(Records from a dataset)
****************************************

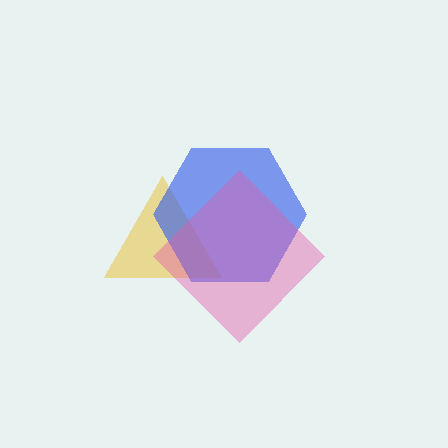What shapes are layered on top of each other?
The layered shapes are: a yellow triangle, a blue hexagon, a pink diamond.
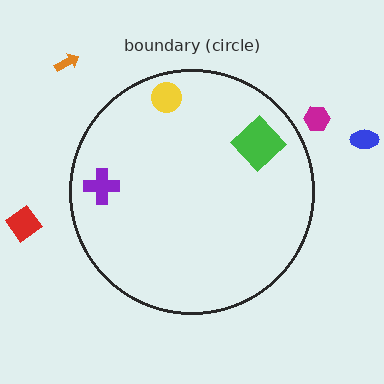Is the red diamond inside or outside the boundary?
Outside.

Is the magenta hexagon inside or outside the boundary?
Outside.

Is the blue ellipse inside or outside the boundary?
Outside.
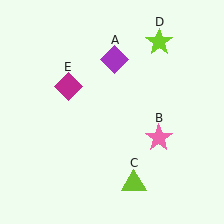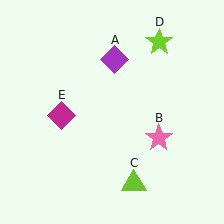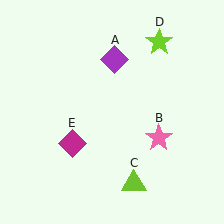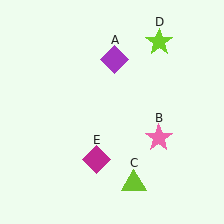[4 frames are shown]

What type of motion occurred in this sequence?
The magenta diamond (object E) rotated counterclockwise around the center of the scene.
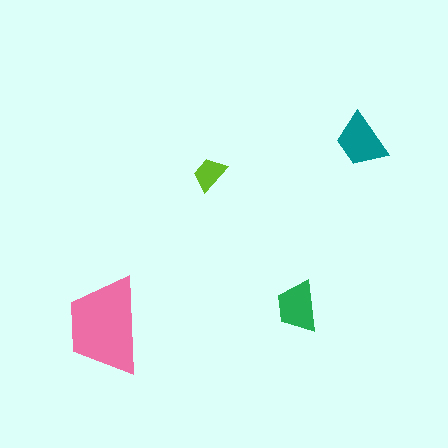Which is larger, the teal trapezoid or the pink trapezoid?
The pink one.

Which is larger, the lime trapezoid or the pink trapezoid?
The pink one.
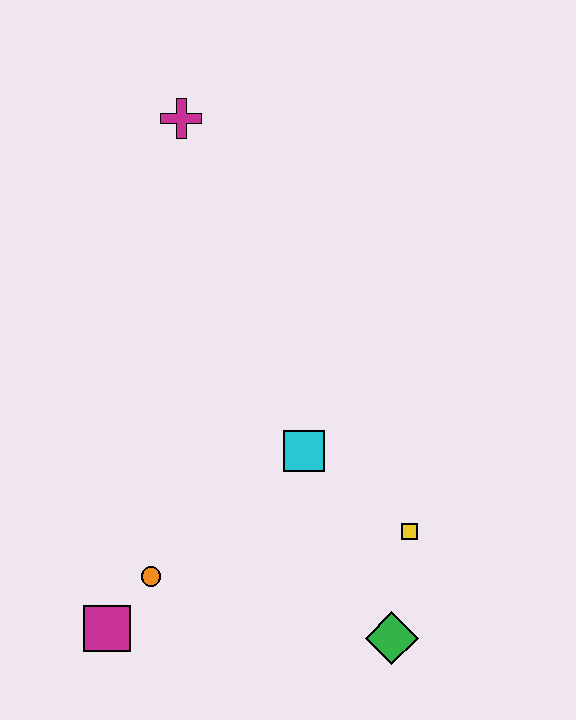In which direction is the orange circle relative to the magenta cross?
The orange circle is below the magenta cross.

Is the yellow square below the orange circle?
No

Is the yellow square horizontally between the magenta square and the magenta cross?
No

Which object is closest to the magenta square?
The orange circle is closest to the magenta square.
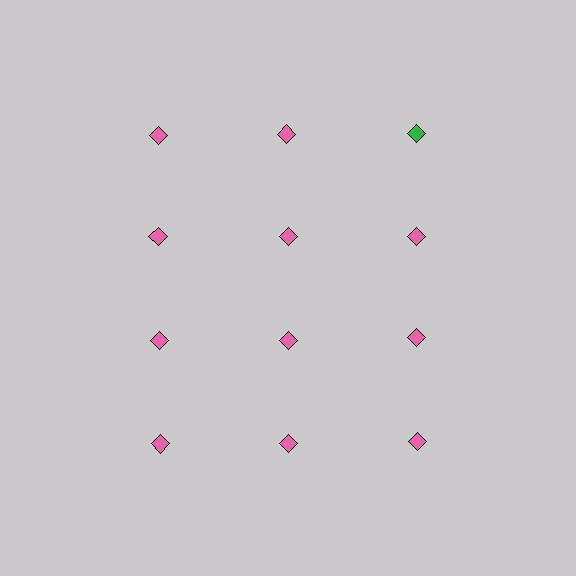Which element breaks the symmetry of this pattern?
The green diamond in the top row, rightmost column breaks the symmetry. All other shapes are pink diamonds.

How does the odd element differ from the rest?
It has a different color: green instead of pink.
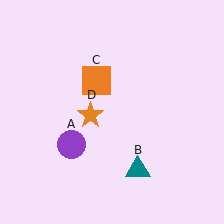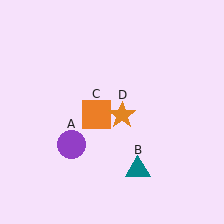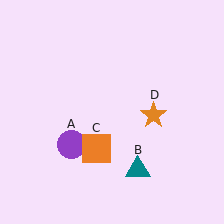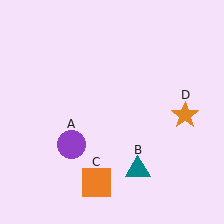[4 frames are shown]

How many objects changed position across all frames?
2 objects changed position: orange square (object C), orange star (object D).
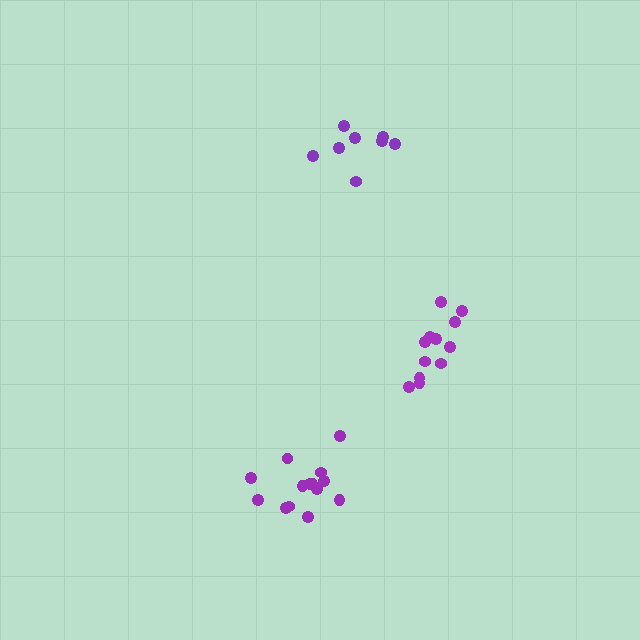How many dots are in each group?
Group 1: 14 dots, Group 2: 8 dots, Group 3: 12 dots (34 total).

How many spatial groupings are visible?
There are 3 spatial groupings.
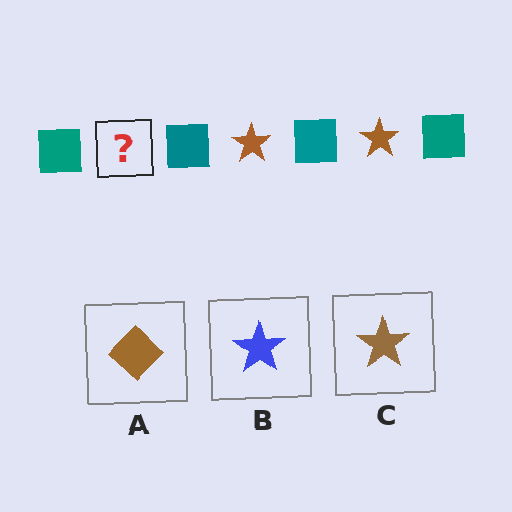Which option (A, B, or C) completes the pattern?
C.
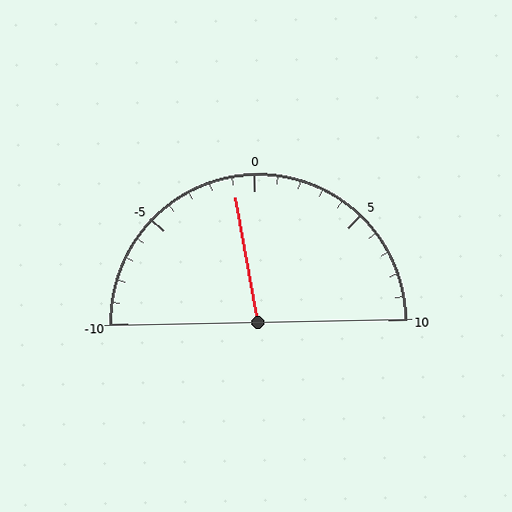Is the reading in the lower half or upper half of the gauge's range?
The reading is in the lower half of the range (-10 to 10).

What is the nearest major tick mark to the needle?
The nearest major tick mark is 0.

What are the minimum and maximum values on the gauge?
The gauge ranges from -10 to 10.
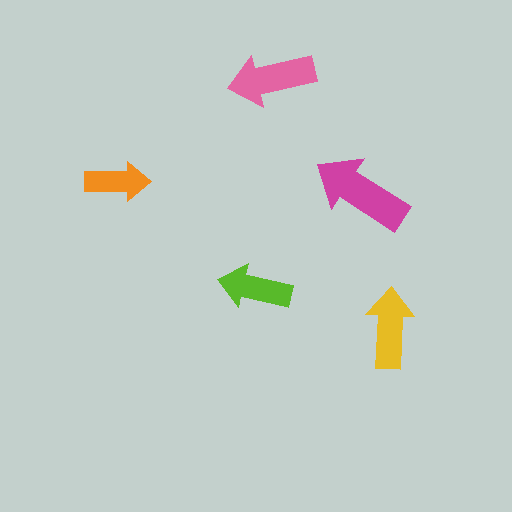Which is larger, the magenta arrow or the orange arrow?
The magenta one.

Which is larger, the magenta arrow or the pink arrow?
The magenta one.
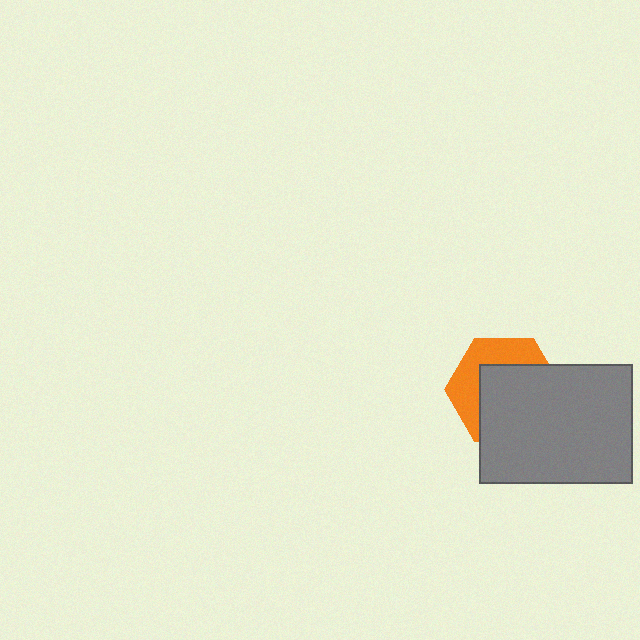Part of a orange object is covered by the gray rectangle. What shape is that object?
It is a hexagon.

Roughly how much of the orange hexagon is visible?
A small part of it is visible (roughly 40%).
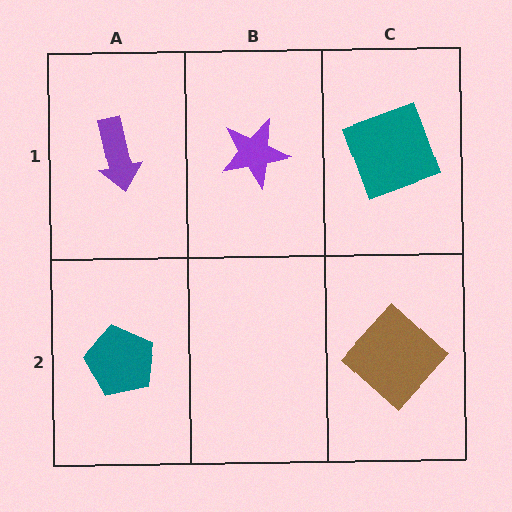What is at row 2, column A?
A teal pentagon.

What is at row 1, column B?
A purple star.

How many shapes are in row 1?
3 shapes.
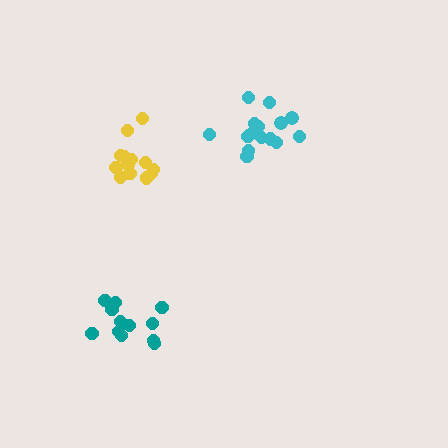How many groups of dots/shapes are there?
There are 3 groups.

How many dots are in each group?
Group 1: 12 dots, Group 2: 16 dots, Group 3: 13 dots (41 total).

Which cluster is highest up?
The cyan cluster is topmost.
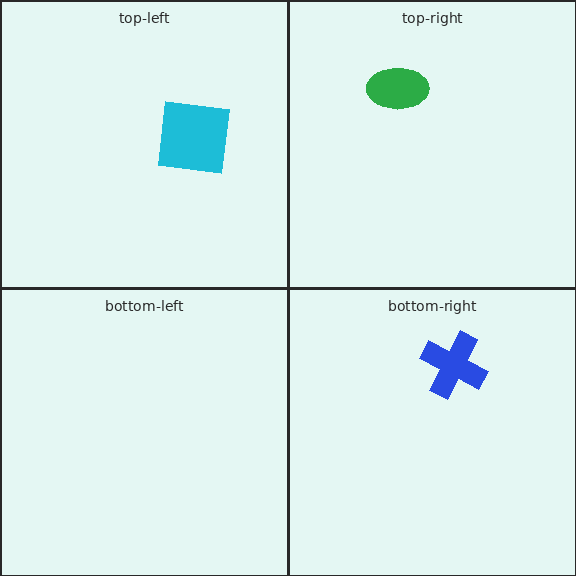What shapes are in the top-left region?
The cyan square.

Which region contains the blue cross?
The bottom-right region.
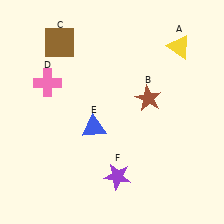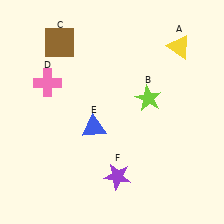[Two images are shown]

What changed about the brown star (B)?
In Image 1, B is brown. In Image 2, it changed to lime.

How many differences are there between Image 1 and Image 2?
There is 1 difference between the two images.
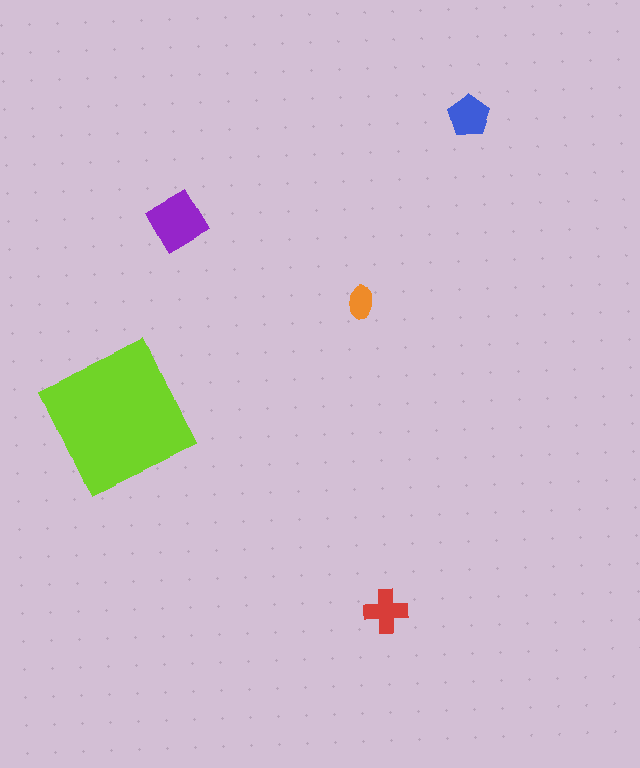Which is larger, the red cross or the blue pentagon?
The blue pentagon.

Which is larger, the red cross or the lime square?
The lime square.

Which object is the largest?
The lime square.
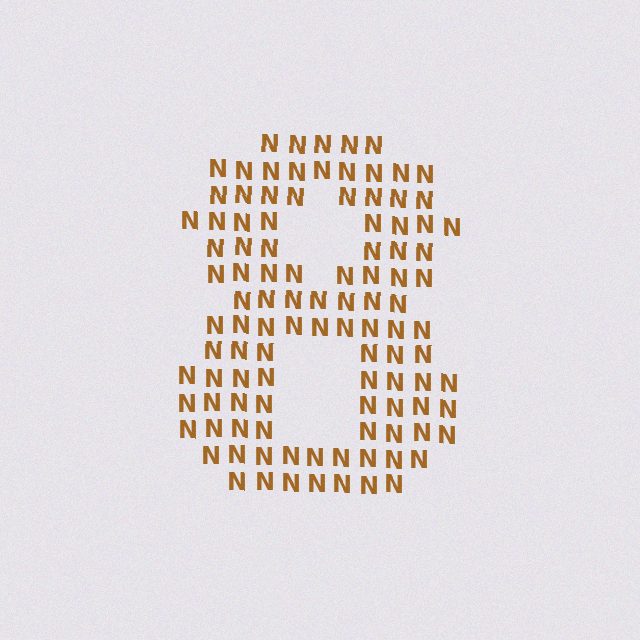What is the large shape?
The large shape is the digit 8.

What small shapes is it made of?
It is made of small letter N's.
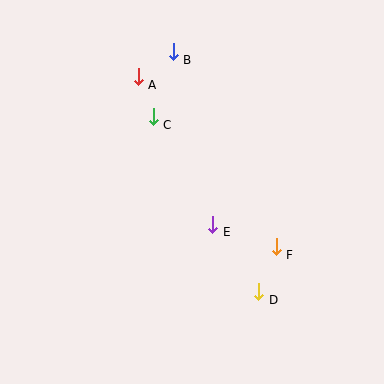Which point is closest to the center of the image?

****************************************

▸ DESCRIPTION OF THE TASK
Reproduce every entry word for word, but skip any pictures.

▸ RESULT
What shapes are layered on top of each other?
The layered shapes are: a yellow triangle, a blue hexagon, a pink diamond.
Is the red diamond inside or outside the boundary?
Outside.

Is the magenta hexagon inside or outside the boundary?
Outside.

Is the blue ellipse inside or outside the boundary?
Outside.
[4 frames are shown]

What type of motion occurred in this sequence?
The magenta diamond (object E) rotated counterclockwise around the center of the scene.
Which is larger, the teal trapezoid or the pink trapezoid?
The pink one.

Which is larger, the lime trapezoid or the pink trapezoid?
The pink one.
In which direction is the orange circle relative to the magenta cross?
The orange circle is below the magenta cross.

Is the yellow square below the orange circle?
No

Is the yellow square horizontally between the magenta square and the magenta cross?
No

Which object is closest to the magenta square?
The orange circle is closest to the magenta square.
Which element breaks the symmetry of this pattern?
The green diamond in the top row, rightmost column breaks the symmetry. All other shapes are pink diamonds.

How does the odd element differ from the rest?
It has a different color: green instead of pink.
[4 frames are shown]

How many objects changed position across all frames?
2 objects changed position: orange square (object C), orange star (object D).
How many dots are in each group?
Group 1: 14 dots, Group 2: 8 dots, Group 3: 12 dots (34 total).

How many spatial groupings are visible?
There are 3 spatial groupings.
Which option (A, B, or C) completes the pattern?
C.
Is the reading in the lower half or upper half of the gauge's range?
The reading is in the lower half of the range (-10 to 10).

What is the nearest major tick mark to the needle?
The nearest major tick mark is 0.

What are the minimum and maximum values on the gauge?
The gauge ranges from -10 to 10.
Which is larger, the magenta arrow or the orange arrow?
The magenta one.

Which is larger, the magenta arrow or the pink arrow?
The magenta one.
Part of a orange object is covered by the gray rectangle. What shape is that object?
It is a hexagon.

Roughly how much of the orange hexagon is visible?
A small part of it is visible (roughly 40%).
What is at row 2, column A?
A teal pentagon.

What is at row 1, column B?
A purple star.

How many shapes are in row 1?
3 shapes.
How many groups of dots/shapes are there?
There are 3 groups.

How many dots are in each group?
Group 1: 12 dots, Group 2: 16 dots, Group 3: 13 dots (41 total).

Which cluster is highest up?
The cyan cluster is topmost.
What shapes are in the top-left region?
The cyan square.

Which region contains the blue cross?
The bottom-right region.
[Two images are shown]

What changed about the brown star (B)?
In Image 1, B is brown. In Image 2, it changed to lime.

How many differences are there between Image 1 and Image 2?
There is 1 difference between the two images.
Which is larger, the red cross or the blue pentagon?
The blue pentagon.

Which is larger, the red cross or the lime square?
The lime square.

Which object is the largest?
The lime square.
What is the large shape?
The large shape is the digit 8.

What small shapes is it made of?
It is made of small letter N's.
Which point is closest to the center of the image?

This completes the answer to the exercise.